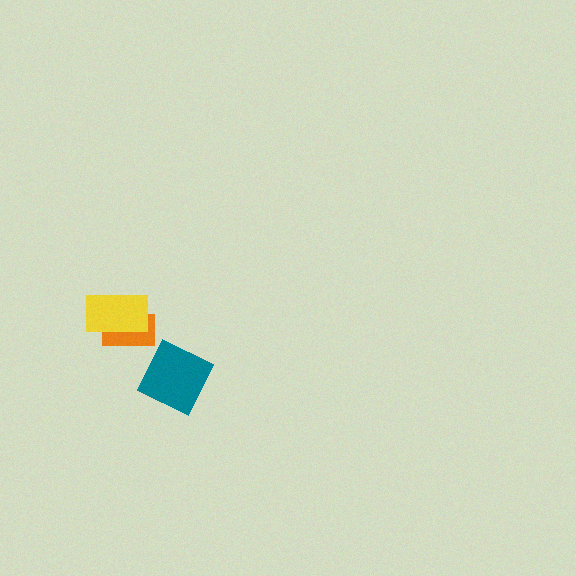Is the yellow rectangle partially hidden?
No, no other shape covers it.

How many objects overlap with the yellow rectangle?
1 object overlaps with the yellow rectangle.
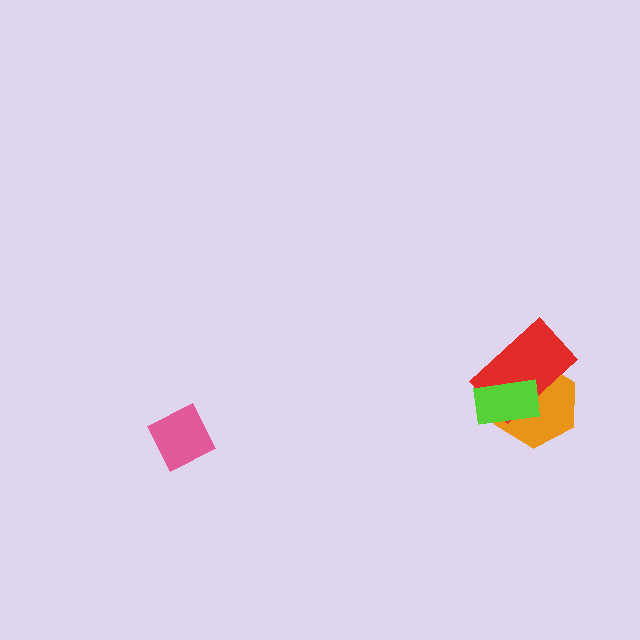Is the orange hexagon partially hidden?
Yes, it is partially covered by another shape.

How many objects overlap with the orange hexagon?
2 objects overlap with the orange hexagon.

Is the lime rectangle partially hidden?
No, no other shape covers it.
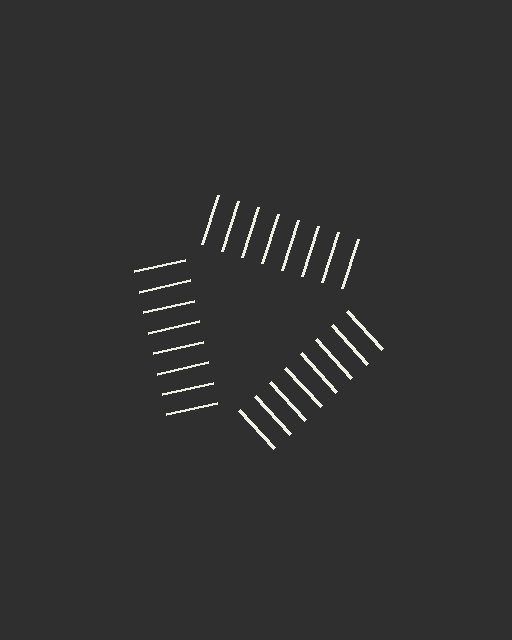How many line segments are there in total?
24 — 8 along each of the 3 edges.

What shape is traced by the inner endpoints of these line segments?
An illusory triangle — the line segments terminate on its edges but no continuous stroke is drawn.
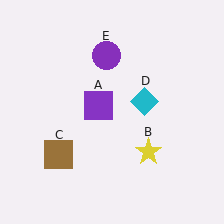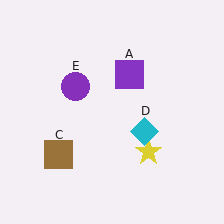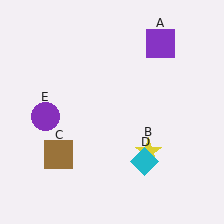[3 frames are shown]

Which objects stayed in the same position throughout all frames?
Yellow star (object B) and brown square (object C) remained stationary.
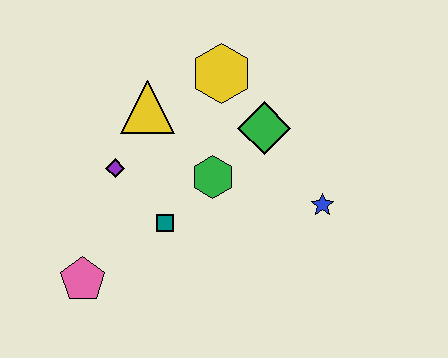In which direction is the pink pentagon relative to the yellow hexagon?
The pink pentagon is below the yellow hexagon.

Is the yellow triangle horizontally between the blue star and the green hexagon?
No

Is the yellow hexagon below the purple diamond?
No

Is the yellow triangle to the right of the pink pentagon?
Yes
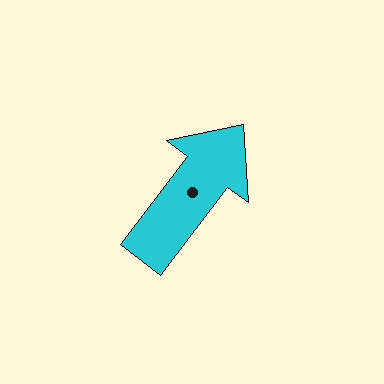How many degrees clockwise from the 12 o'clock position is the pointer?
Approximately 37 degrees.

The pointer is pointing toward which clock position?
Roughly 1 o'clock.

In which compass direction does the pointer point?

---

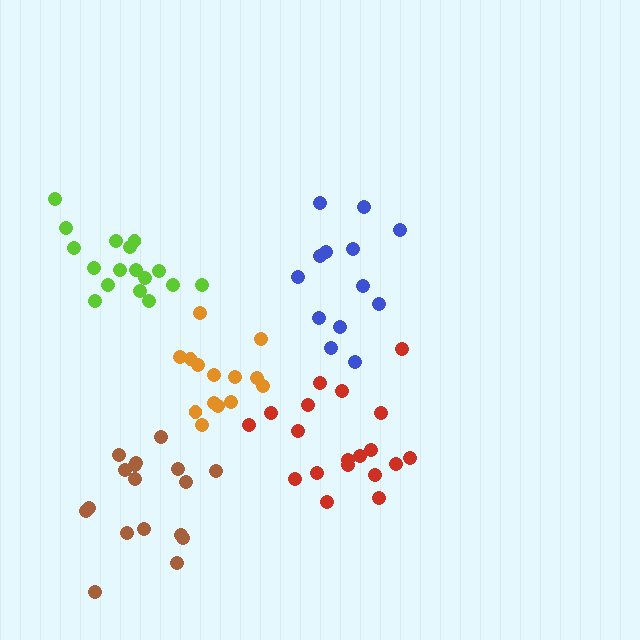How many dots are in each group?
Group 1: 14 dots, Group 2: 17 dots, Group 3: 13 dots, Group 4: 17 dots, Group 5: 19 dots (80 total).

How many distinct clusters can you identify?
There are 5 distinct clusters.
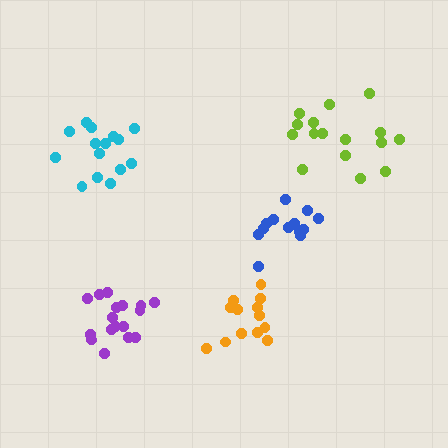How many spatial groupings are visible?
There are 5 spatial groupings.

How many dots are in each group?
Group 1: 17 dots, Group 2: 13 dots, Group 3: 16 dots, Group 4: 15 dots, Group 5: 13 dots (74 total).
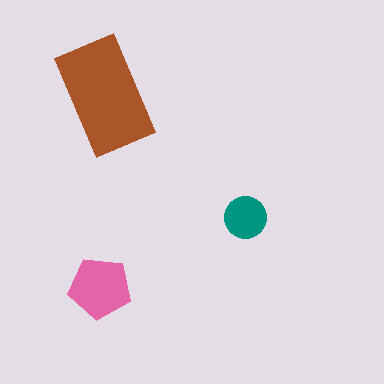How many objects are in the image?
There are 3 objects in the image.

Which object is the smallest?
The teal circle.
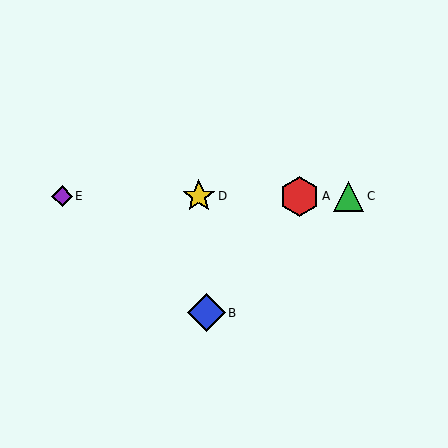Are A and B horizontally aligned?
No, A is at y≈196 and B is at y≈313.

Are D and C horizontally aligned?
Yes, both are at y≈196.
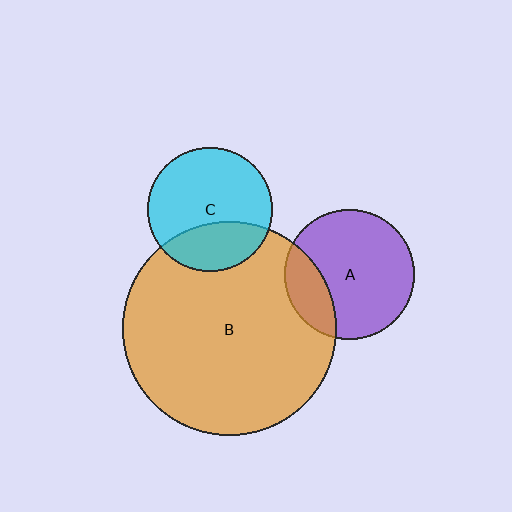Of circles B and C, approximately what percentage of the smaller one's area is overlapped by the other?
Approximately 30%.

--

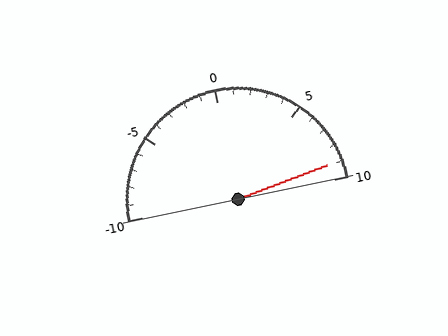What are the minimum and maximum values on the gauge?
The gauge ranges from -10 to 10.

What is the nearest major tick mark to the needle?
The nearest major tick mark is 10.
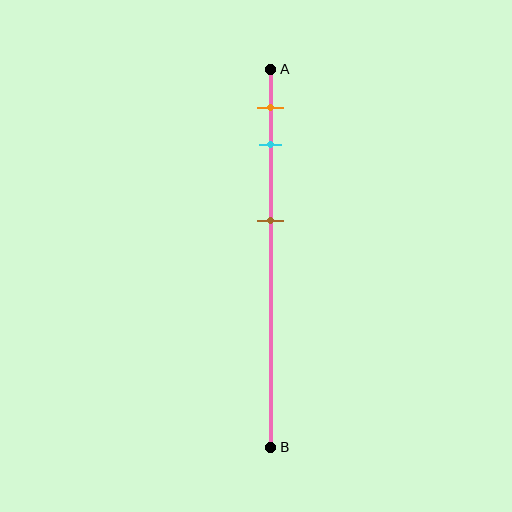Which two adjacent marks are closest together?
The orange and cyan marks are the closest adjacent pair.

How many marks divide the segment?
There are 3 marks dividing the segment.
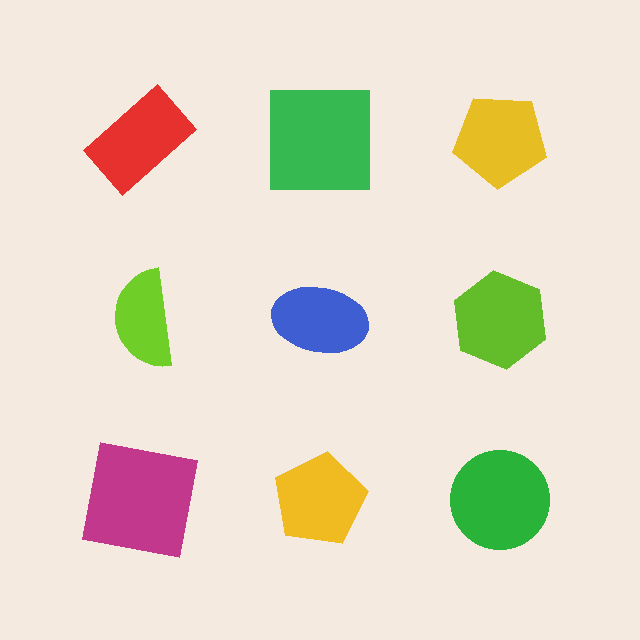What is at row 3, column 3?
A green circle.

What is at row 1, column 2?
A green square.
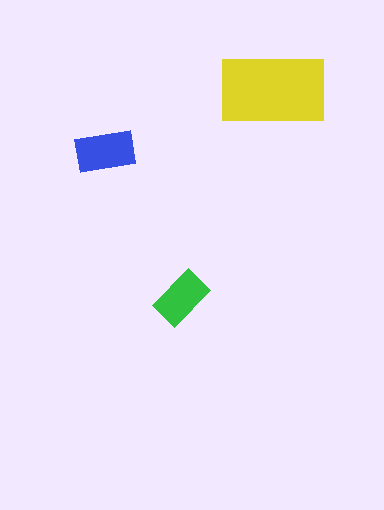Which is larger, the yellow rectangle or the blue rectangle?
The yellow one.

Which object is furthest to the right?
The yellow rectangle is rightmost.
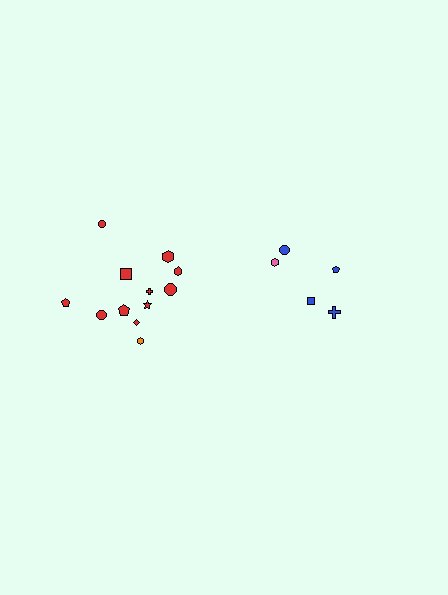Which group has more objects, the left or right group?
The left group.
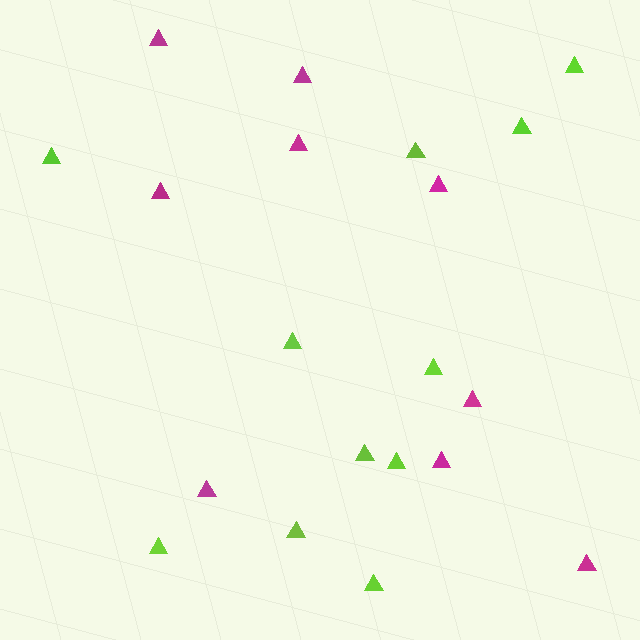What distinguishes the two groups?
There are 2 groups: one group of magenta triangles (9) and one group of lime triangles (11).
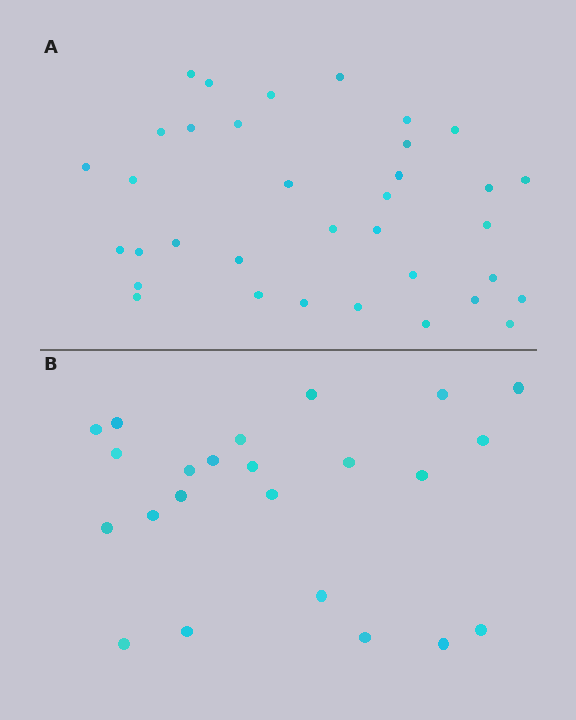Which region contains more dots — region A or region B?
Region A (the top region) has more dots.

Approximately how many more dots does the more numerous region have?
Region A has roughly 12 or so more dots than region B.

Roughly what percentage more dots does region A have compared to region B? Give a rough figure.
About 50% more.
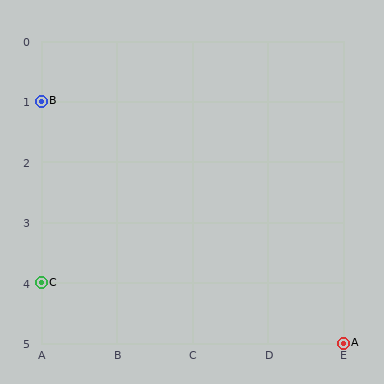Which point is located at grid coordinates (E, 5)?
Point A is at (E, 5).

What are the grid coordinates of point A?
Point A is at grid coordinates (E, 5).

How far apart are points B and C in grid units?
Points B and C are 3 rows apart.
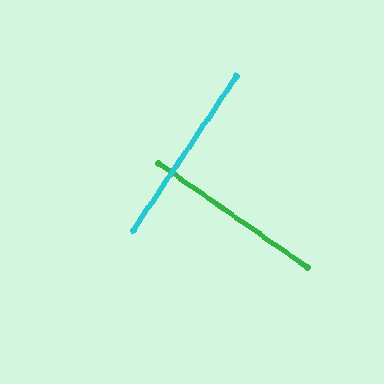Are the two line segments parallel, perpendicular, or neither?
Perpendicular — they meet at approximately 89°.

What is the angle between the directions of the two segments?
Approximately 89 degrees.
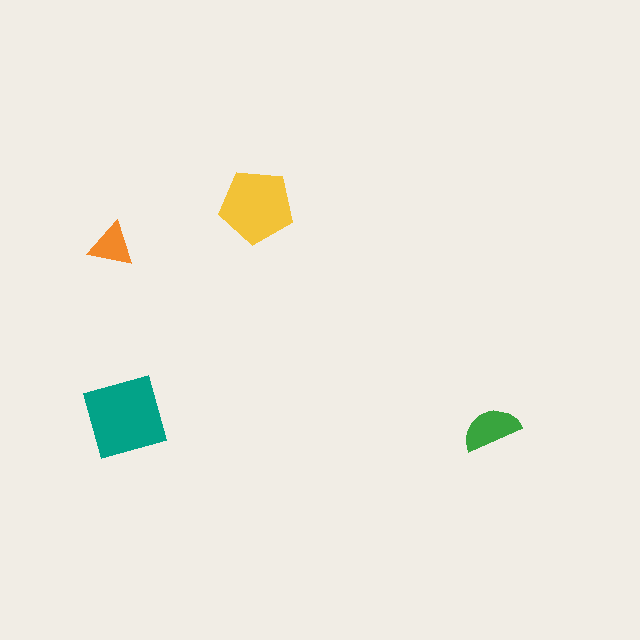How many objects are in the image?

- **STATED TASK**:
From the line containing "Is the yellow hexagon" to the line containing "In which compass", both lines included, give the text again exactly, without any pictures.

- **CORRECT ANSWER**:
Is the yellow hexagon below the purple diamond?
No

Is the yellow triangle to the right of the pink pentagon?
Yes
How many degrees clockwise from the 12 o'clock position is the pointer?
Approximately 37 degrees.

The pointer is pointing toward which clock position?
Roughly 1 o'clock.

In which compass direction does the pointer point?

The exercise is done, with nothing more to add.